%%

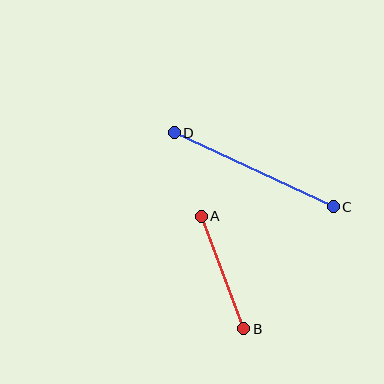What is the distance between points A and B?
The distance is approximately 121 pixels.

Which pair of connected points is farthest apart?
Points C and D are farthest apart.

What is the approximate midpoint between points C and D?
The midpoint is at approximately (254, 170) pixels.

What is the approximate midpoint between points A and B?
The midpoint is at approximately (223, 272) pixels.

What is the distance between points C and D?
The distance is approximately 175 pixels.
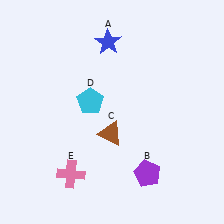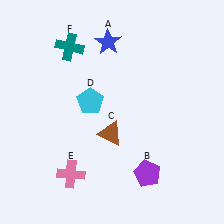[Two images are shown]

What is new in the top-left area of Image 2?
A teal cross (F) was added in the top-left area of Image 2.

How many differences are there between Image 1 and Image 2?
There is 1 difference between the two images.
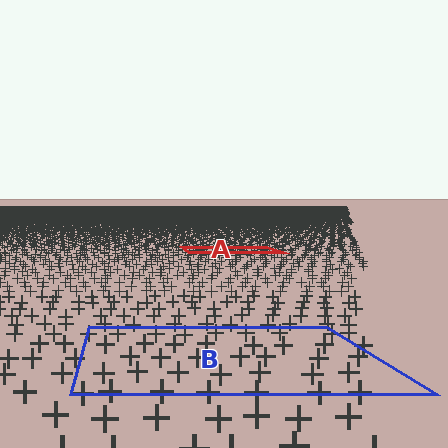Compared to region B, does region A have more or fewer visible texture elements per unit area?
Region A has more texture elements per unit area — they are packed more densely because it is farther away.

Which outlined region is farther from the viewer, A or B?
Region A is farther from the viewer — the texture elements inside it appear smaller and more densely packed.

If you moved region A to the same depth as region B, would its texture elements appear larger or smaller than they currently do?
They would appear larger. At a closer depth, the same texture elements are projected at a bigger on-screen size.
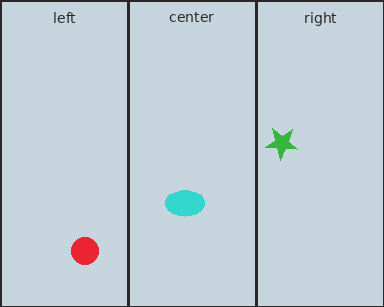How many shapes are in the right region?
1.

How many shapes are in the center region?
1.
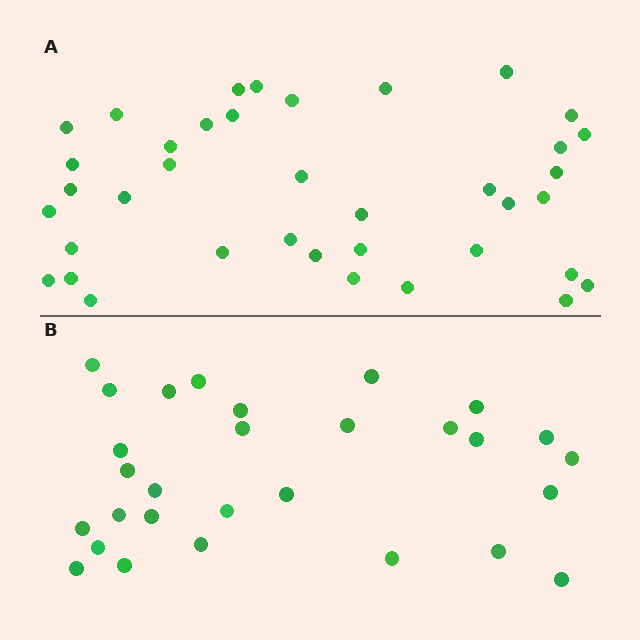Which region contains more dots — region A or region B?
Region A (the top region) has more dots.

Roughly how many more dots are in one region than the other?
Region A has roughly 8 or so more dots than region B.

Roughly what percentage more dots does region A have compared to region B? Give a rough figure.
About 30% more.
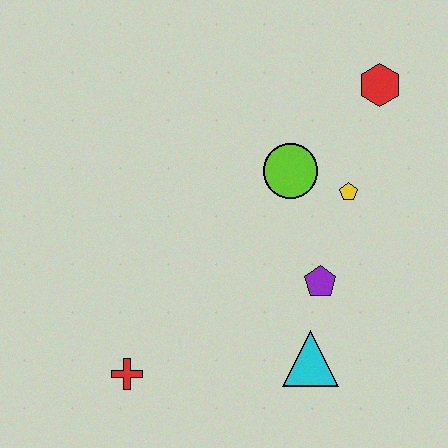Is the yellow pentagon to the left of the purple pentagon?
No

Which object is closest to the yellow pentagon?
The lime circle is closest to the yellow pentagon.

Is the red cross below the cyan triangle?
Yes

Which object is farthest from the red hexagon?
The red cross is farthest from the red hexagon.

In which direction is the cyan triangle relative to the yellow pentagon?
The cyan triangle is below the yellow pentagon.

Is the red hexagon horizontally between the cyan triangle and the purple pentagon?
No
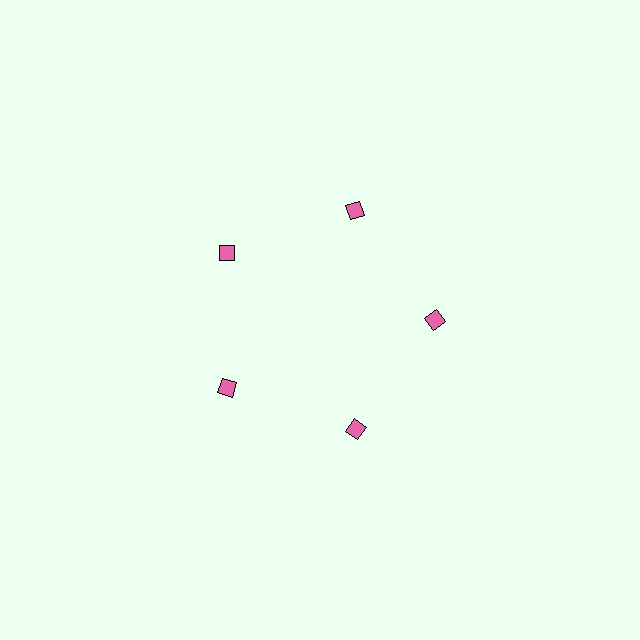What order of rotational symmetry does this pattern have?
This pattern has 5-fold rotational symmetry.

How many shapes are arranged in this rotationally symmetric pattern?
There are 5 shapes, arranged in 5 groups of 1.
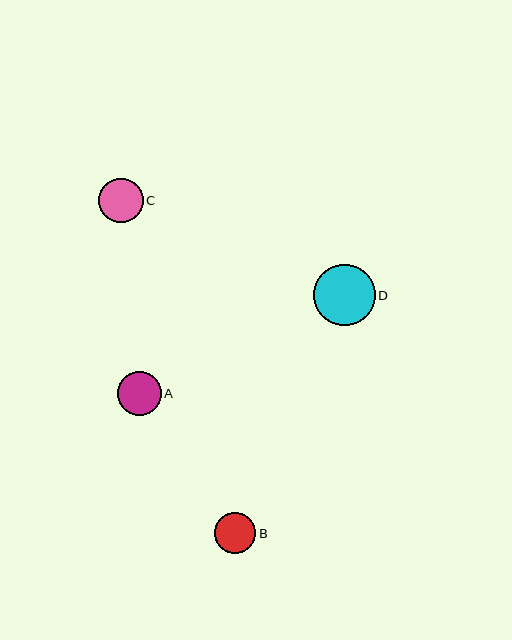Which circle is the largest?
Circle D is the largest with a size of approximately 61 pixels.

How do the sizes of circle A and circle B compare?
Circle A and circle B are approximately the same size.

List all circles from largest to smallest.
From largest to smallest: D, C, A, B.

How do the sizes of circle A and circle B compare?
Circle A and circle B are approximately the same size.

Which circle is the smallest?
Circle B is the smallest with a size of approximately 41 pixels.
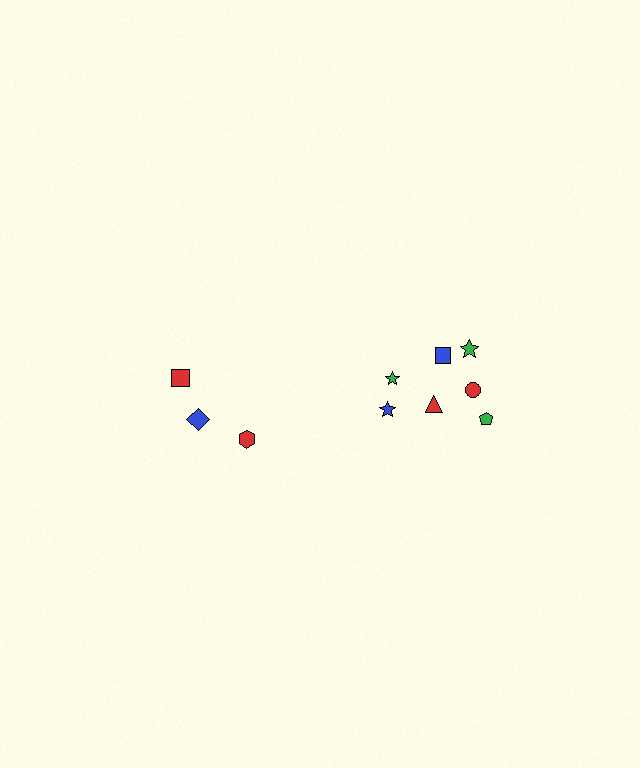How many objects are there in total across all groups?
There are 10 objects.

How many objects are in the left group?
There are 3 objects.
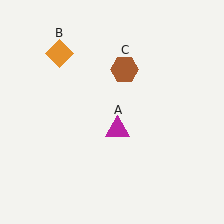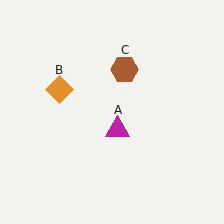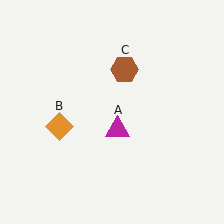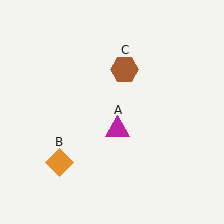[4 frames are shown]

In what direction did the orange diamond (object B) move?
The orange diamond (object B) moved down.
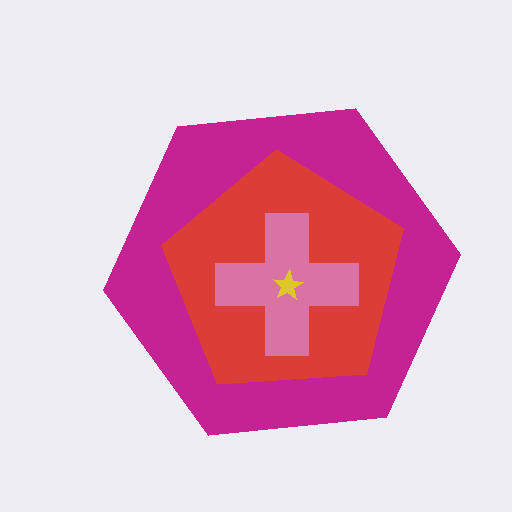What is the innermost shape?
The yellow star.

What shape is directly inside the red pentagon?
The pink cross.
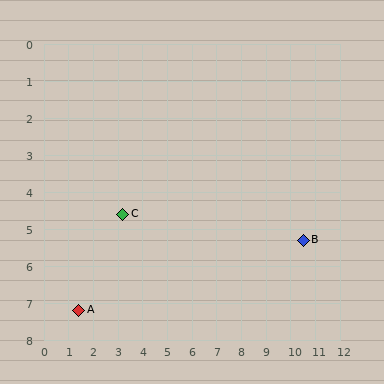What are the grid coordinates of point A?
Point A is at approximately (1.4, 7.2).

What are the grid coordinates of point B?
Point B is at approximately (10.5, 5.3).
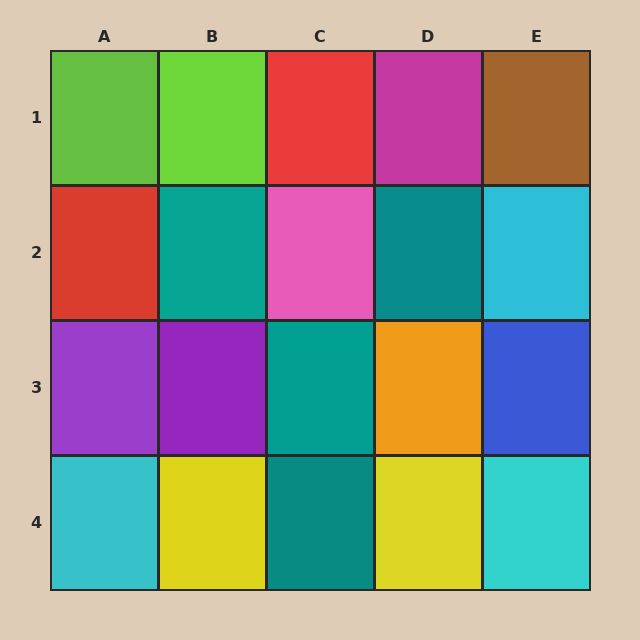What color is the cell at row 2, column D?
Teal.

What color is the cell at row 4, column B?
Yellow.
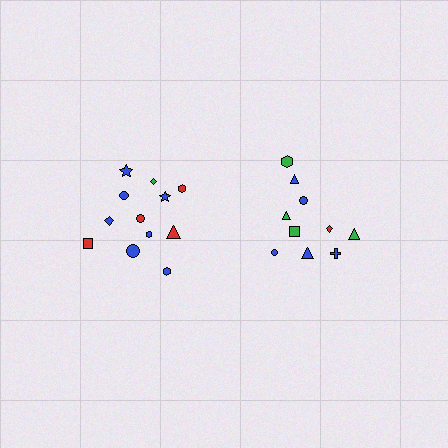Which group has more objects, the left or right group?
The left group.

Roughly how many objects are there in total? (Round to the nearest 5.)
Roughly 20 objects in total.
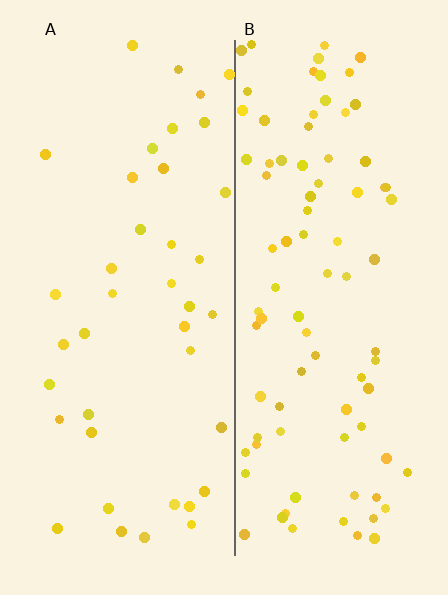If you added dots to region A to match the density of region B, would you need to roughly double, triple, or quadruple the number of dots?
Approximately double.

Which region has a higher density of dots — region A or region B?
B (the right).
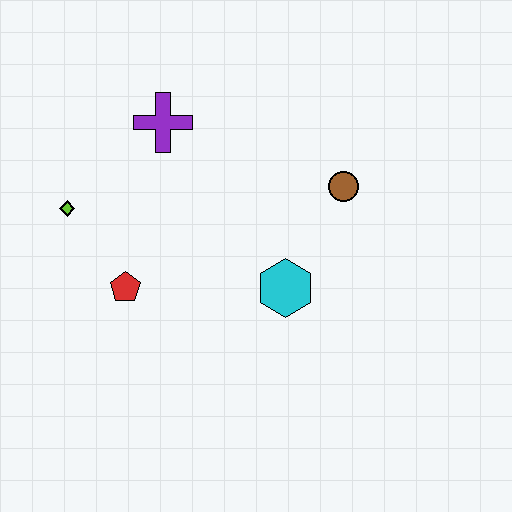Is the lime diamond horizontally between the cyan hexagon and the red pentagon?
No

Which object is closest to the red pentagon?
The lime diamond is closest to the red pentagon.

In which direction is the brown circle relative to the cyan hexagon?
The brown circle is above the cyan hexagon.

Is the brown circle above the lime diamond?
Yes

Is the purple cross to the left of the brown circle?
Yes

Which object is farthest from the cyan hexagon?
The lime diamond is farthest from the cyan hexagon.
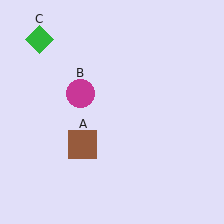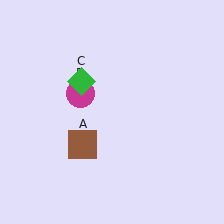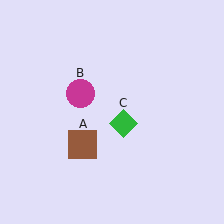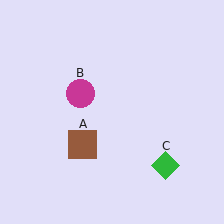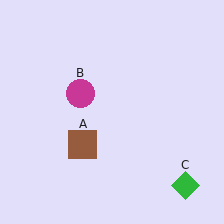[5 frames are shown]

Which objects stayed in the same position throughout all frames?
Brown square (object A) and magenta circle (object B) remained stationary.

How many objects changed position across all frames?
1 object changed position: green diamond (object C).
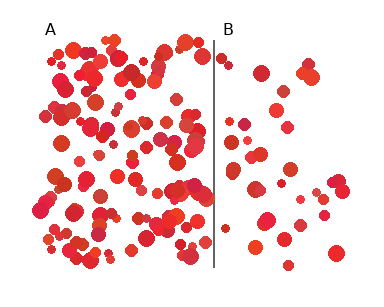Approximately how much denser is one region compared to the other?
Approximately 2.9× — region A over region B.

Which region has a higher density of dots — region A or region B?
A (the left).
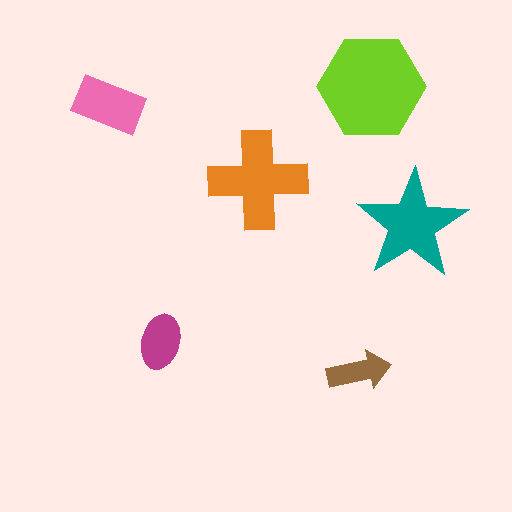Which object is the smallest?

%%

Task to complete: Reproduce every entry exactly, but omit each picture.

Exercise result:
What is the distance between points A and B?
The distance is approximately 121 pixels.

Which pair of connected points is farthest apart?
Points C and D are farthest apart.

What is the approximate midpoint between points C and D?
The midpoint is at approximately (254, 170) pixels.

What is the approximate midpoint between points A and B?
The midpoint is at approximately (223, 272) pixels.

What is the distance between points C and D?
The distance is approximately 175 pixels.
[Two images are shown]

What is new in the top-left area of Image 2?
A teal cross (F) was added in the top-left area of Image 2.

How many differences are there between Image 1 and Image 2?
There is 1 difference between the two images.
Compared to region B, does region A have more or fewer visible texture elements per unit area?
Region A has more texture elements per unit area — they are packed more densely because it is farther away.

Which outlined region is farther from the viewer, A or B?
Region A is farther from the viewer — the texture elements inside it appear smaller and more densely packed.

If you moved region A to the same depth as region B, would its texture elements appear larger or smaller than they currently do?
They would appear larger. At a closer depth, the same texture elements are projected at a bigger on-screen size.
How many shapes are in the right region?
1.

How many shapes are in the center region?
1.
Which region contains more dots — region A or region B?
Region A (the top region) has more dots.

Roughly how many more dots are in one region than the other?
Region A has roughly 8 or so more dots than region B.

Roughly what percentage more dots does region A have compared to region B? Give a rough figure.
About 30% more.
Is the yellow pentagon to the left of the purple pentagon?
No

Which object is closest to the yellow pentagon?
The lime circle is closest to the yellow pentagon.

Is the red cross below the cyan triangle?
Yes

Which object is farthest from the red hexagon?
The red cross is farthest from the red hexagon.

In which direction is the cyan triangle relative to the yellow pentagon?
The cyan triangle is below the yellow pentagon.

Is the red hexagon horizontally between the cyan triangle and the purple pentagon?
No
What order of rotational symmetry does this pattern have?
This pattern has 5-fold rotational symmetry.

How many shapes are arranged in this rotationally symmetric pattern?
There are 5 shapes, arranged in 5 groups of 1.
Which circle is the largest?
Circle D is the largest with a size of approximately 61 pixels.

How do the sizes of circle A and circle B compare?
Circle A and circle B are approximately the same size.

List all circles from largest to smallest.
From largest to smallest: D, C, A, B.

How do the sizes of circle A and circle B compare?
Circle A and circle B are approximately the same size.

Which circle is the smallest?
Circle B is the smallest with a size of approximately 41 pixels.
How many objects are there in total across all groups?
There are 10 objects.

How many objects are in the left group?
There are 3 objects.
[4 frames are shown]

In what direction did the orange diamond (object B) move?
The orange diamond (object B) moved down.
What is the innermost shape?
The yellow star.

What shape is directly inside the red pentagon?
The pink cross.
What are the grid coordinates of point A?
Point A is at approximately (1.4, 7.2).

What are the grid coordinates of point B?
Point B is at approximately (10.5, 5.3).
What color is the cell at row 2, column D?
Teal.

What color is the cell at row 4, column B?
Yellow.
Which group has more objects, the left or right group?
The left group.

Roughly how many objects are there in total? (Round to the nearest 5.)
Roughly 20 objects in total.
If you added dots to region A to match the density of region B, would you need to roughly double, triple, or quadruple the number of dots?
Approximately double.

Which region has a higher density of dots — region A or region B?
B (the right).
Is the lime diamond horizontally between the cyan hexagon and the red pentagon?
No

Which object is closest to the red pentagon?
The lime diamond is closest to the red pentagon.

In which direction is the brown circle relative to the cyan hexagon?
The brown circle is above the cyan hexagon.

Is the brown circle above the lime diamond?
Yes

Is the purple cross to the left of the brown circle?
Yes

Which object is farthest from the cyan hexagon?
The lime diamond is farthest from the cyan hexagon.
[5 frames are shown]

Which objects stayed in the same position throughout all frames?
Brown square (object A) and magenta circle (object B) remained stationary.

How many objects changed position across all frames?
1 object changed position: green diamond (object C).
Approximately how much denser is one region compared to the other?
Approximately 2.9× — region A over region B.

Which region has a higher density of dots — region A or region B?
A (the left).
Which object is the smallest?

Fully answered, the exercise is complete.